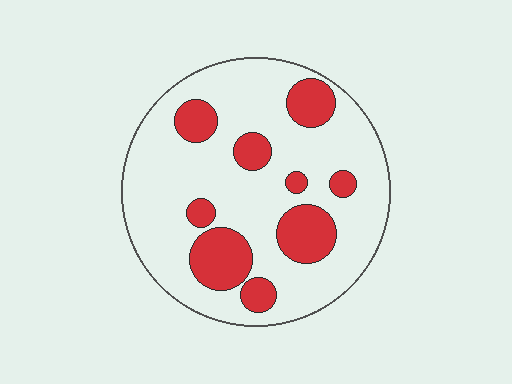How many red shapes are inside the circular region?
9.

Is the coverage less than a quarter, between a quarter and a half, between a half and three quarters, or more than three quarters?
Less than a quarter.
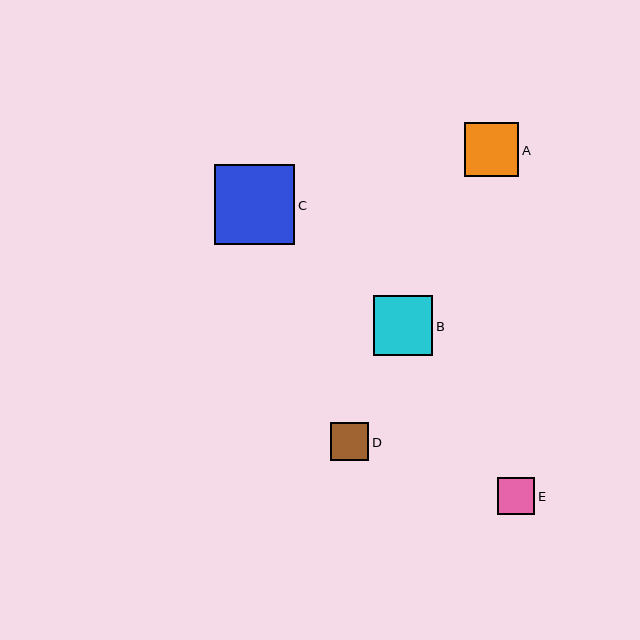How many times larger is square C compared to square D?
Square C is approximately 2.1 times the size of square D.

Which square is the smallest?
Square E is the smallest with a size of approximately 38 pixels.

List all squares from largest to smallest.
From largest to smallest: C, B, A, D, E.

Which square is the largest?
Square C is the largest with a size of approximately 80 pixels.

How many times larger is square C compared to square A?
Square C is approximately 1.5 times the size of square A.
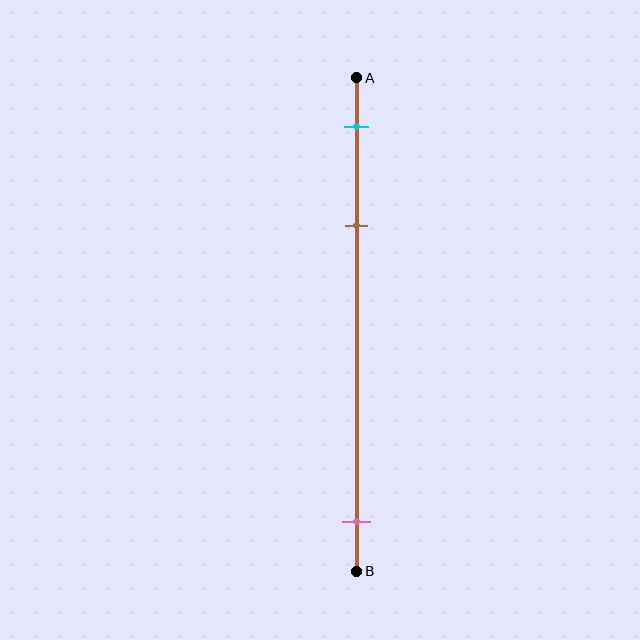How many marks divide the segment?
There are 3 marks dividing the segment.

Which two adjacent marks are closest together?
The cyan and brown marks are the closest adjacent pair.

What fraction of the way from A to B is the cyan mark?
The cyan mark is approximately 10% (0.1) of the way from A to B.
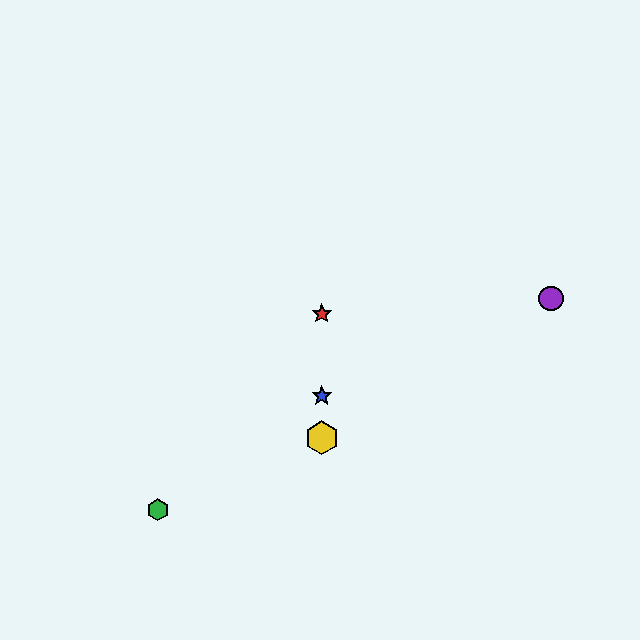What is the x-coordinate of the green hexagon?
The green hexagon is at x≈158.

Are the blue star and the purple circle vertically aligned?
No, the blue star is at x≈322 and the purple circle is at x≈551.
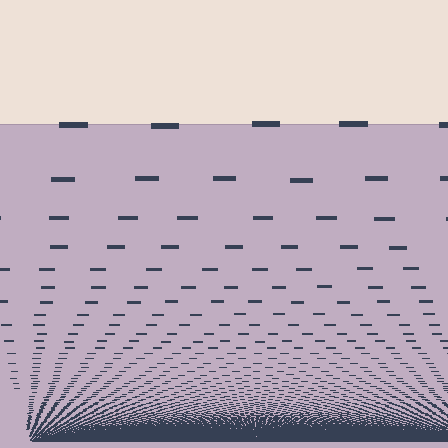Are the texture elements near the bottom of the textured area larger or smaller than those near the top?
Smaller. The gradient is inverted — elements near the bottom are smaller and denser.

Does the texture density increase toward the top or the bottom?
Density increases toward the bottom.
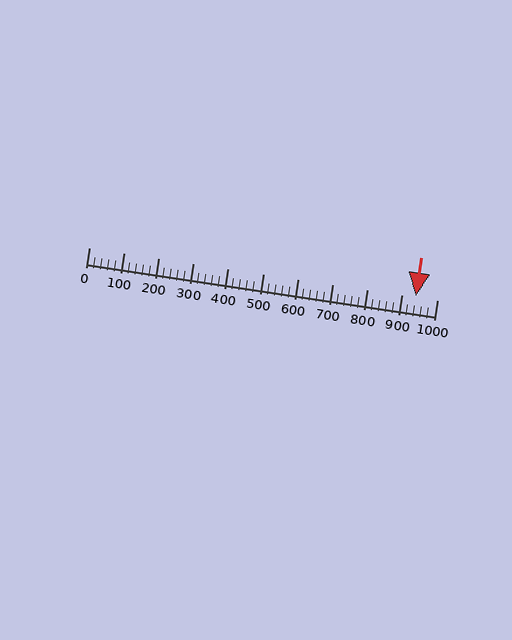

The task -
Beginning with the line with "Which square is the largest?", repeat the entries above exactly, up to and including the last line, leaving out pictures.

Correct output -
Which square is the largest?
Square C is the largest with a size of approximately 80 pixels.

How many times larger is square C compared to square A?
Square C is approximately 1.5 times the size of square A.
How many marks divide the segment?
There are 3 marks dividing the segment.

Which two adjacent marks are closest together?
The cyan and brown marks are the closest adjacent pair.

What fraction of the way from A to B is the cyan mark?
The cyan mark is approximately 10% (0.1) of the way from A to B.
What is the x-coordinate of the green hexagon?
The green hexagon is at x≈158.

Are the blue star and the purple circle vertically aligned?
No, the blue star is at x≈322 and the purple circle is at x≈551.
Are the texture elements near the bottom of the textured area larger or smaller than those near the top?
Smaller. The gradient is inverted — elements near the bottom are smaller and denser.

Does the texture density increase toward the top or the bottom?
Density increases toward the bottom.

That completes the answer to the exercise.